■ Objective
Pictures do not belong in the copy. Write out exactly the lines from the one containing "Where is the center of the green diamond?" through the end of the data.

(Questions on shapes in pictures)
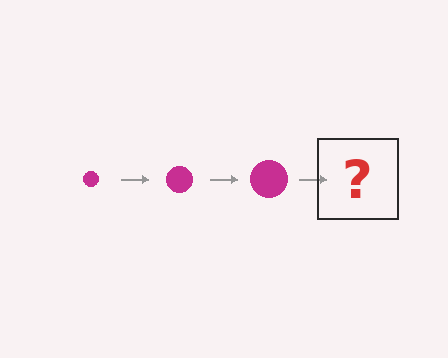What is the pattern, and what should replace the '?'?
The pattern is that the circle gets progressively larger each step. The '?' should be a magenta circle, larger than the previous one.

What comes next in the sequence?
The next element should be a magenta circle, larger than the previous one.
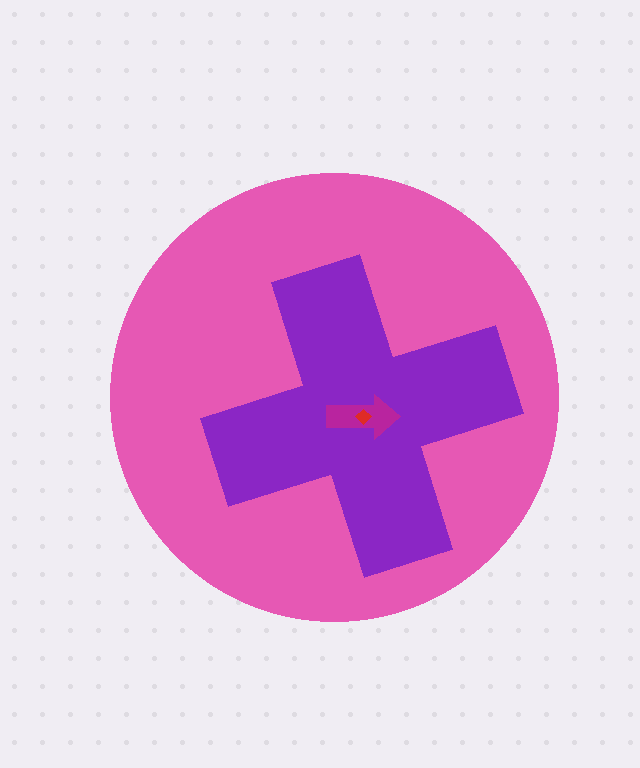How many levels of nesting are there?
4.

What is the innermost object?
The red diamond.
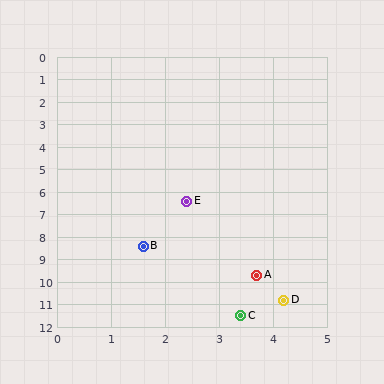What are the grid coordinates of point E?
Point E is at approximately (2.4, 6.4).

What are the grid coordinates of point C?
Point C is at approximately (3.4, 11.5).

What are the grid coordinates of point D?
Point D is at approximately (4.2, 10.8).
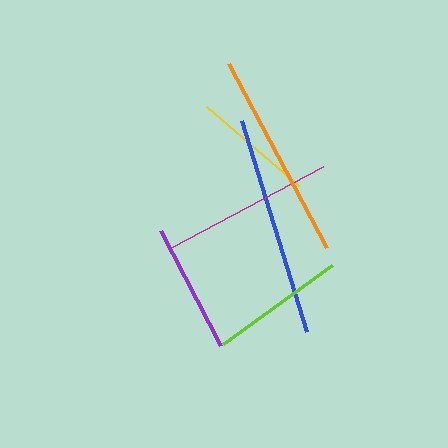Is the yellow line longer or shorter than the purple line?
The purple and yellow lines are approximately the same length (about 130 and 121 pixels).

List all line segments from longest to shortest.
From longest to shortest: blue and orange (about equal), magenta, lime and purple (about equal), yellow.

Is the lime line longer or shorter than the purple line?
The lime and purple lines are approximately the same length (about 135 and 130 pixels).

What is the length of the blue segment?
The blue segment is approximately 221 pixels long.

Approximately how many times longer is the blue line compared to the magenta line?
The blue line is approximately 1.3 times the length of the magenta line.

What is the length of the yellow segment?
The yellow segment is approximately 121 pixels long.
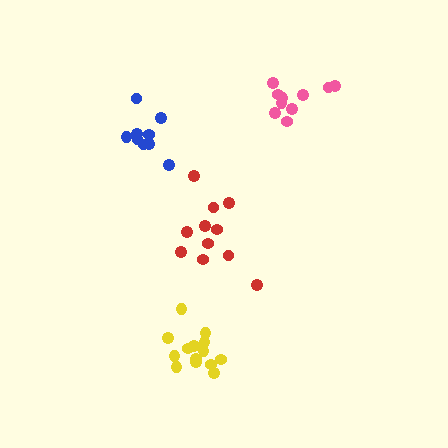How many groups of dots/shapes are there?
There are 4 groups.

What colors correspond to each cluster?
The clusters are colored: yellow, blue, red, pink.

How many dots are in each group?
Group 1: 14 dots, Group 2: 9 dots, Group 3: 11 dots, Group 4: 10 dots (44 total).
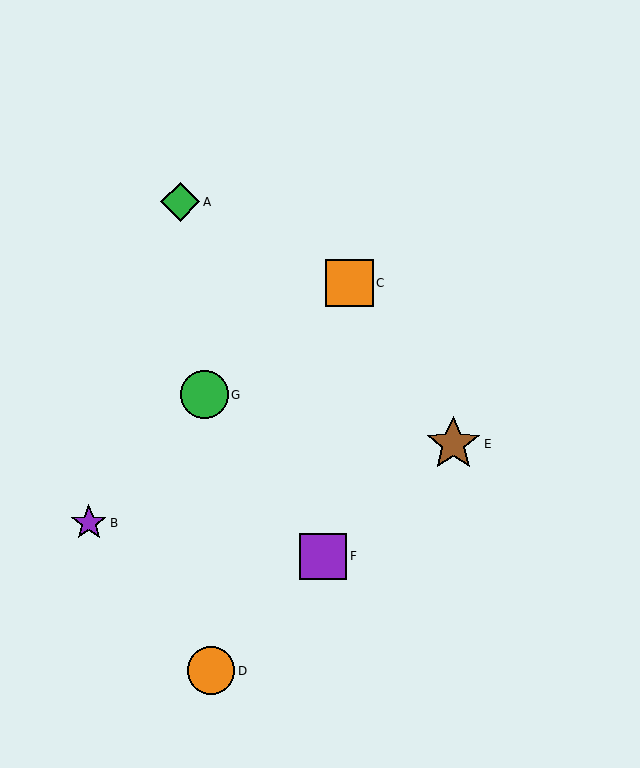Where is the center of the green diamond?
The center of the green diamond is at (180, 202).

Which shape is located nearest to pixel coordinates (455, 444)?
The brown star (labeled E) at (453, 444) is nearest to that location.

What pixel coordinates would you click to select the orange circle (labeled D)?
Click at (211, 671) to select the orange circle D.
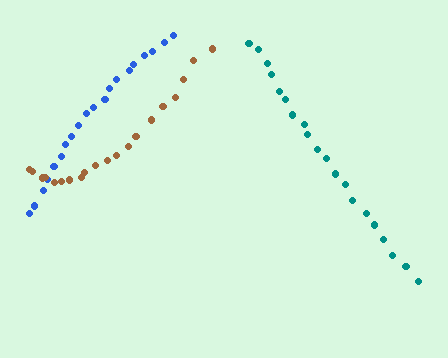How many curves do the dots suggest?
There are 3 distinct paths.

■ Final answer
Where is the center of the green diamond?
The center of the green diamond is at (180, 202).

Which shape is located nearest to pixel coordinates (455, 444)?
The brown star (labeled E) at (453, 444) is nearest to that location.

What pixel coordinates would you click to select the orange circle (labeled D)?
Click at (211, 671) to select the orange circle D.
How many curves do the dots suggest?
There are 3 distinct paths.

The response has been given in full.